**Given task:**
Pictures in the data below are not part of the copy; transcribe everything else exactly.

**Data for this task:**
::::
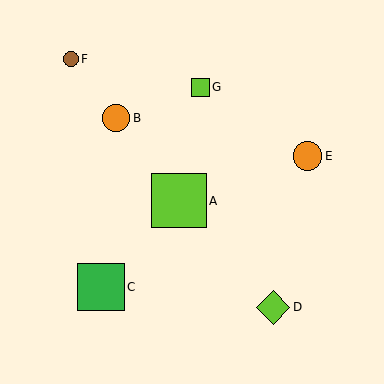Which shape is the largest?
The lime square (labeled A) is the largest.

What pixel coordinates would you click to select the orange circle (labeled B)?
Click at (116, 118) to select the orange circle B.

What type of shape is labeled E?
Shape E is an orange circle.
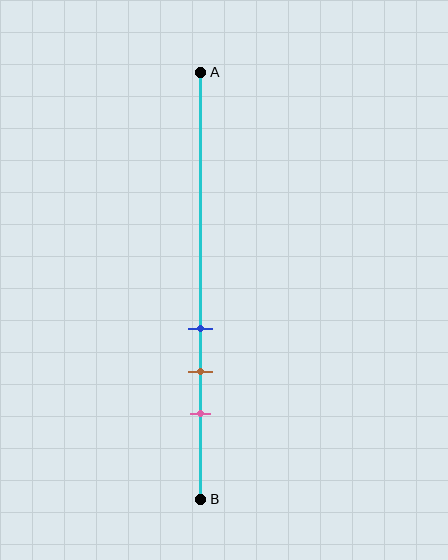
::::
**Complete answer:**
Which shape is the largest?
The lime square (labeled A) is the largest.

What pixel coordinates would you click to select the orange circle (labeled B)?
Click at (116, 118) to select the orange circle B.

What type of shape is labeled E?
Shape E is an orange circle.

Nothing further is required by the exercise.